» Exercise requirements: Omitting all pictures, copy word for word the lines from the line containing "Is the purple" through the final line of the entries.

─── Listed entries ───

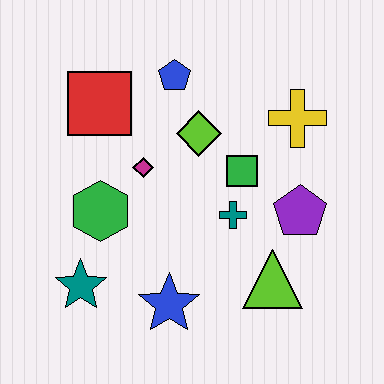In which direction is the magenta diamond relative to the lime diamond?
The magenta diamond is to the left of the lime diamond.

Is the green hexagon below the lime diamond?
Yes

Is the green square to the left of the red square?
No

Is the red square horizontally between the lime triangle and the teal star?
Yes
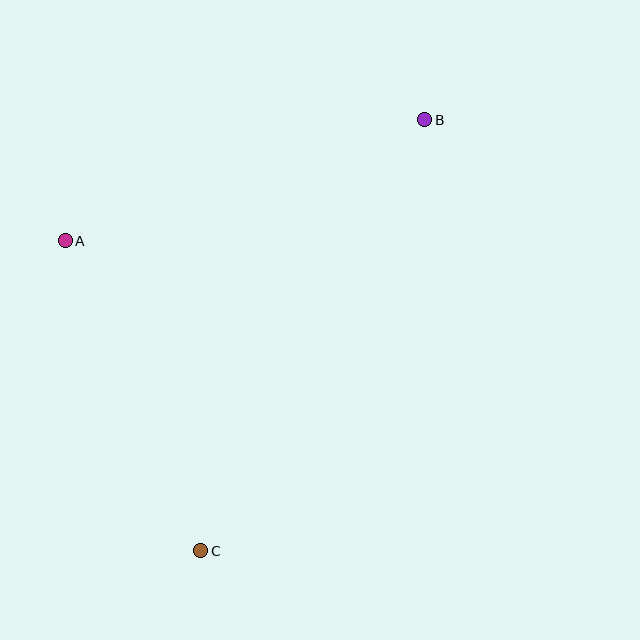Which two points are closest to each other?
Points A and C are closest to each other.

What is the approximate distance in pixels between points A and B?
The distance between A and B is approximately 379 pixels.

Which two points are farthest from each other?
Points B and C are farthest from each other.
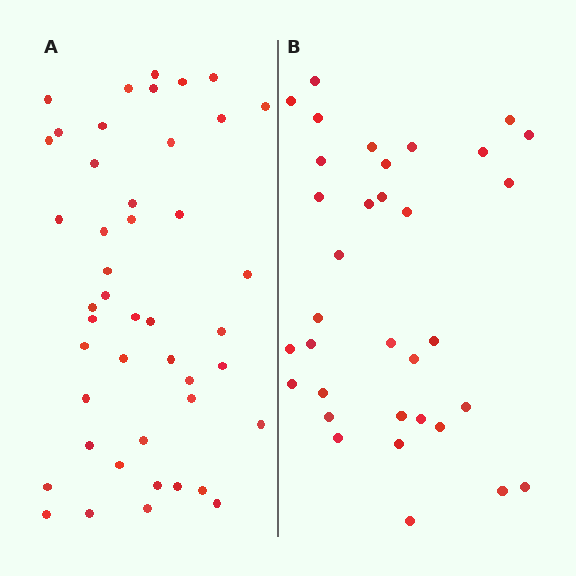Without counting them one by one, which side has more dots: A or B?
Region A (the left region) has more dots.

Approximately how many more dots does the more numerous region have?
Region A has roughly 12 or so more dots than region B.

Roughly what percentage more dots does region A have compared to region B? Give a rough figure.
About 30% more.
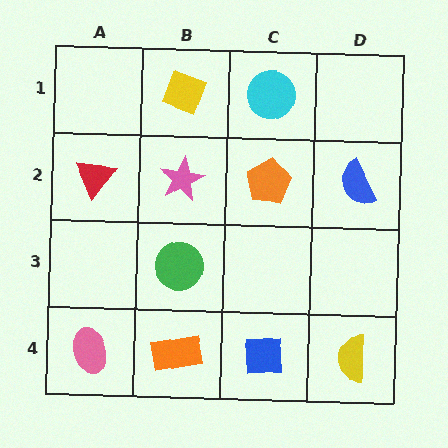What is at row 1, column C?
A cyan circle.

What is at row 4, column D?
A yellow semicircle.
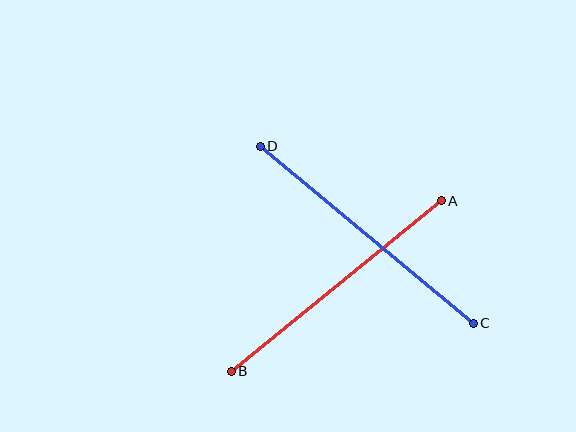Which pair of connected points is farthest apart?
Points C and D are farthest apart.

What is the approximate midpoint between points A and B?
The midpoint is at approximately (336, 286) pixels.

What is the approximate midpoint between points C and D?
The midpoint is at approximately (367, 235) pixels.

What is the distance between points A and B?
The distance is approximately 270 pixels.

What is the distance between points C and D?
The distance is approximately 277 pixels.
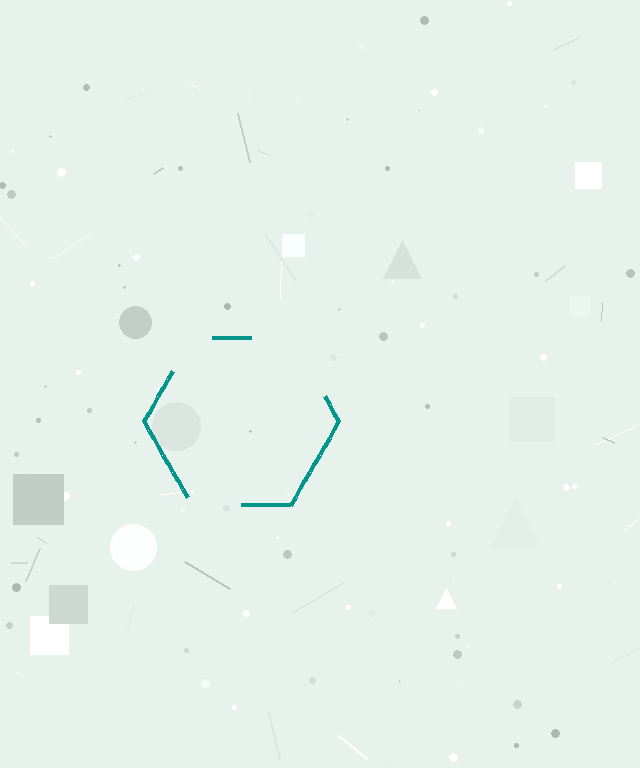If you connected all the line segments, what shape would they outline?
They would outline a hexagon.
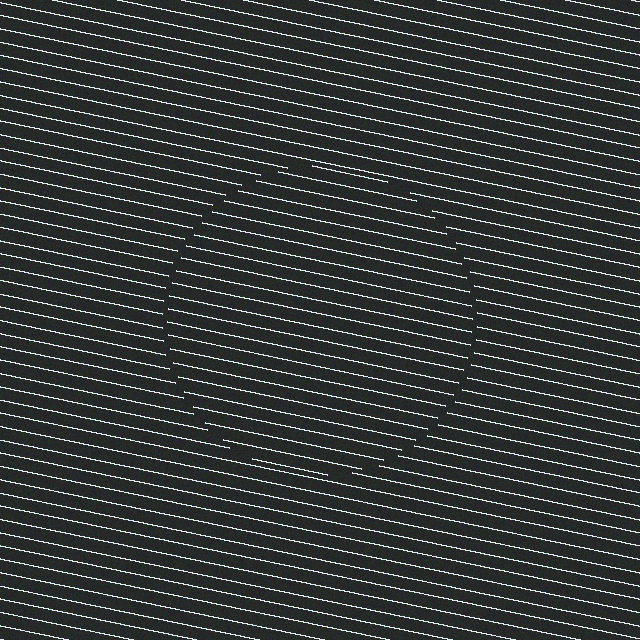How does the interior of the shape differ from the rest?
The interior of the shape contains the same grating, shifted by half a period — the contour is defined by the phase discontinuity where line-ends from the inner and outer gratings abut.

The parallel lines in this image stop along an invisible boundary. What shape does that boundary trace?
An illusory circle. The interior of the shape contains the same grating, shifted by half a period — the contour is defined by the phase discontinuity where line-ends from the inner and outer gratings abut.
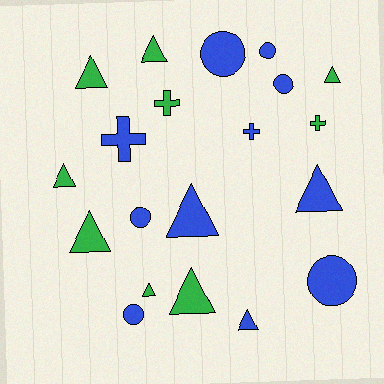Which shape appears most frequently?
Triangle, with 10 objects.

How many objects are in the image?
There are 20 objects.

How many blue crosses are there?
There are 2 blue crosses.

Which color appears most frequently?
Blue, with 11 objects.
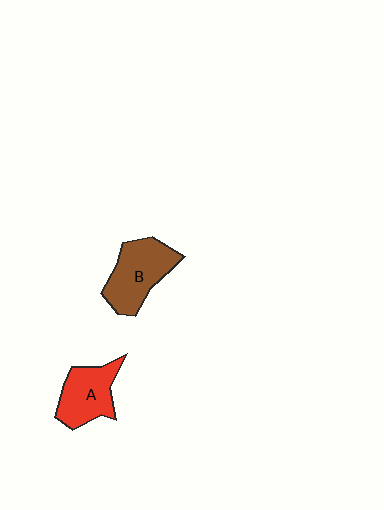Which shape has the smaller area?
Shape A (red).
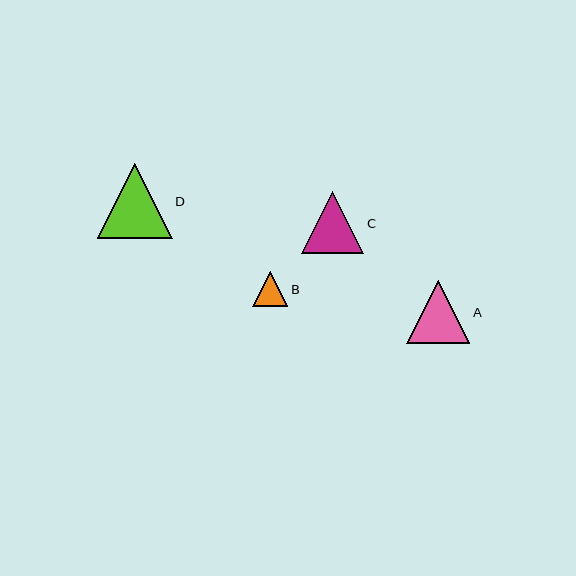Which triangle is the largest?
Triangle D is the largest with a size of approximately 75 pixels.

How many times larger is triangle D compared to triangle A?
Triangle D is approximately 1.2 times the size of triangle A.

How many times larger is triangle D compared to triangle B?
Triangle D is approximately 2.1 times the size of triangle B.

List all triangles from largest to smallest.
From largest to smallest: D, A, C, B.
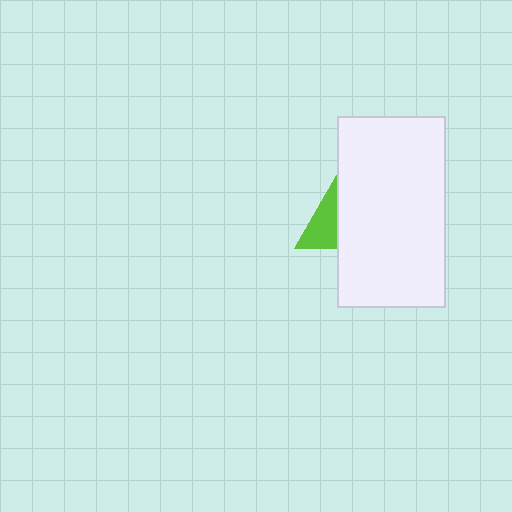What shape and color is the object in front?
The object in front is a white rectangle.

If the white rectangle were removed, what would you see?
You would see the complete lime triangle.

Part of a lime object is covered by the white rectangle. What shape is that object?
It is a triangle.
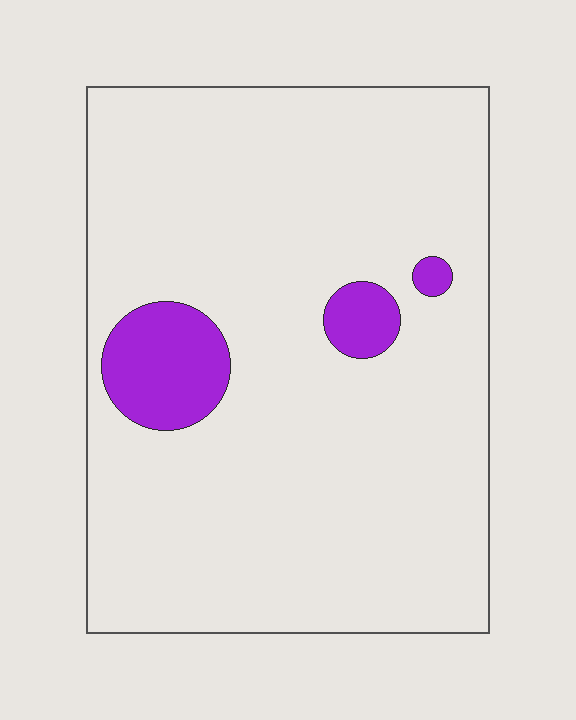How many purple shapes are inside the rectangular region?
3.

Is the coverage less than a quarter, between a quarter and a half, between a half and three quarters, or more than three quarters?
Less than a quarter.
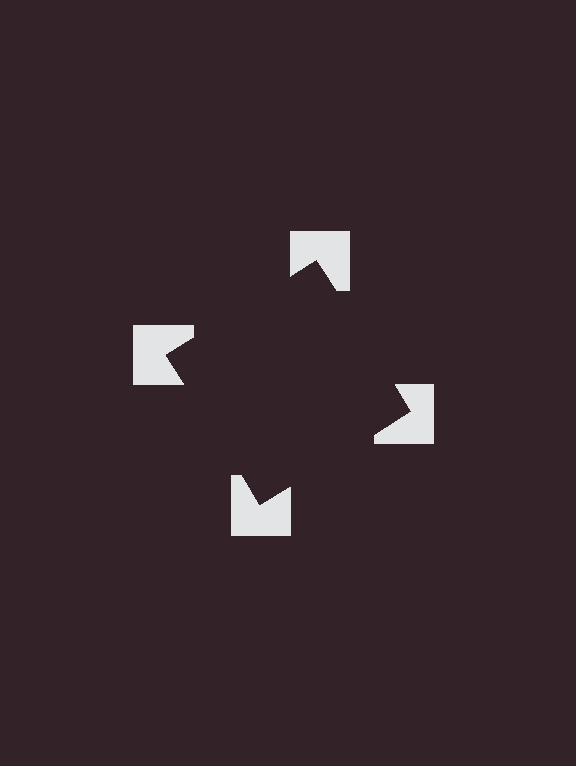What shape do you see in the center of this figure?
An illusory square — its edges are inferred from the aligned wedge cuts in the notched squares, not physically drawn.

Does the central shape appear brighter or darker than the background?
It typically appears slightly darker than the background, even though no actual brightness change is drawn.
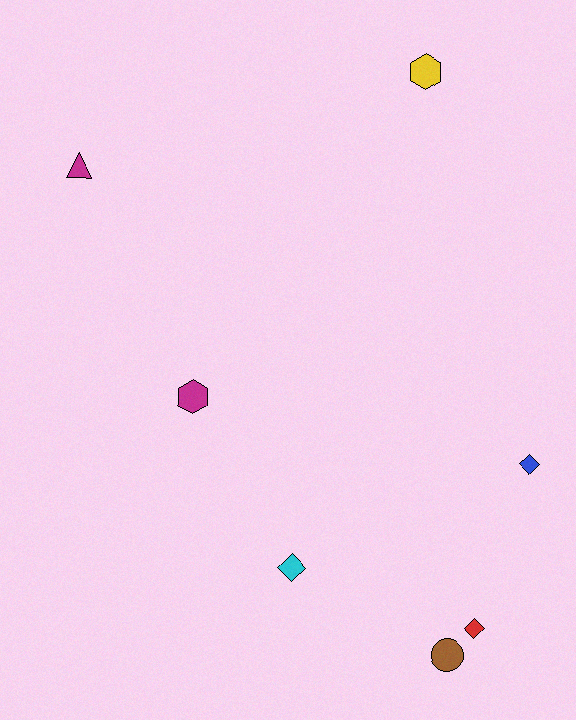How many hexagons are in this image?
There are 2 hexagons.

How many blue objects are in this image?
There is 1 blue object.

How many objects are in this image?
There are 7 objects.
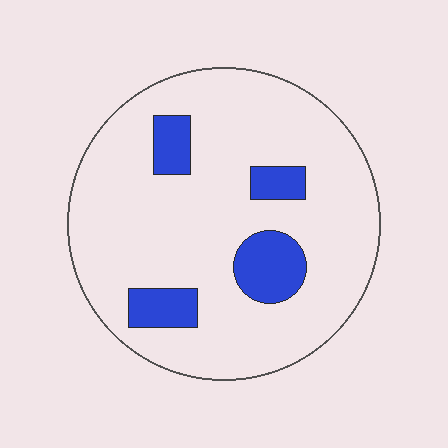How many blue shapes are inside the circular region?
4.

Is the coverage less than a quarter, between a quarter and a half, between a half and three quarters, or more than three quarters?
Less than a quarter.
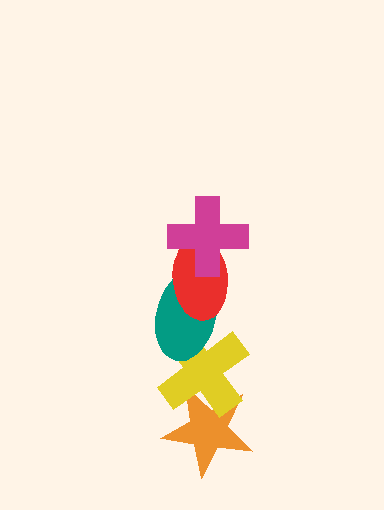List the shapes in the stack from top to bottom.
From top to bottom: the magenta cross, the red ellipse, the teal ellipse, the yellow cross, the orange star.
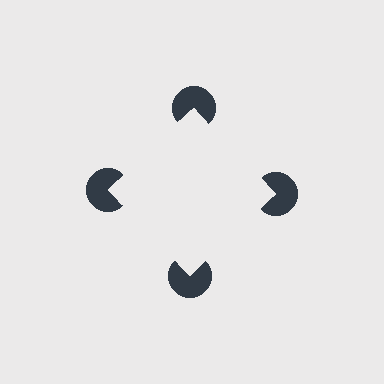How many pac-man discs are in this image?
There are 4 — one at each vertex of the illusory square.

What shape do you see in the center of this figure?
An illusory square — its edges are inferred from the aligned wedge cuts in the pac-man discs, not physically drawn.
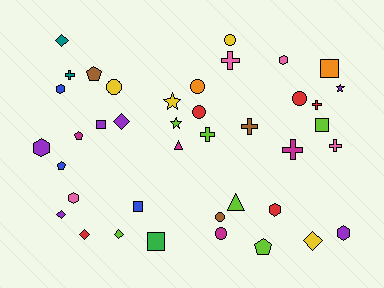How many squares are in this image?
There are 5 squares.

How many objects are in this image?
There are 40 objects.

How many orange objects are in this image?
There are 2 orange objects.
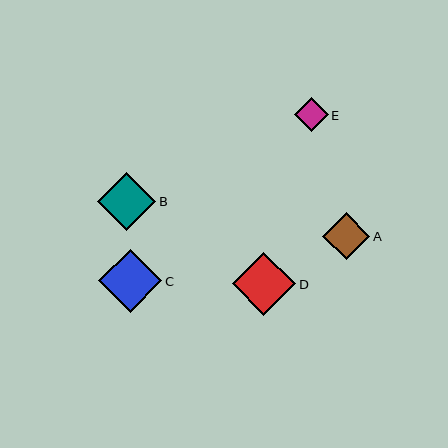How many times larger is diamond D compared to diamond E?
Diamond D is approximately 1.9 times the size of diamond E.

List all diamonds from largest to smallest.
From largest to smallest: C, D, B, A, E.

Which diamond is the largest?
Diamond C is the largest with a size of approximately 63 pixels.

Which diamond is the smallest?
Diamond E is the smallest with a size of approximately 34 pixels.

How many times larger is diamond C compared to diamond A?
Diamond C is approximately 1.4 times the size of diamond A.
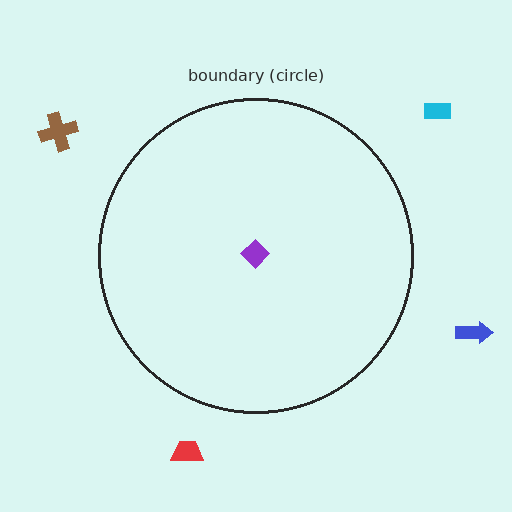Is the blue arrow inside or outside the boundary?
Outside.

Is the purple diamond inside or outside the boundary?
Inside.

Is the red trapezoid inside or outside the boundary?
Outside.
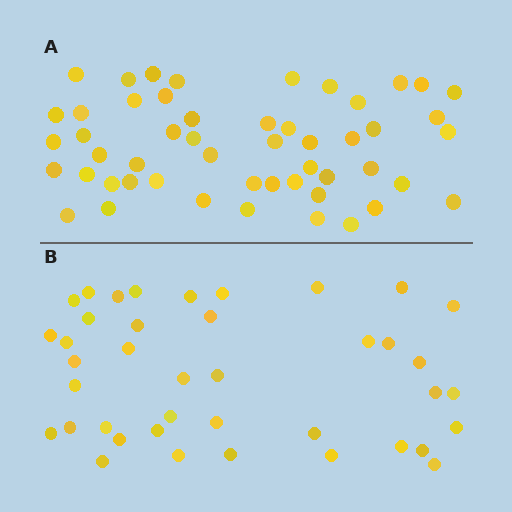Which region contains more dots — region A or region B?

───

» Written reply:
Is the purple diamond inside or outside the boundary?
Inside.

Is the red trapezoid inside or outside the boundary?
Outside.
Which region contains more dots — region A or region B?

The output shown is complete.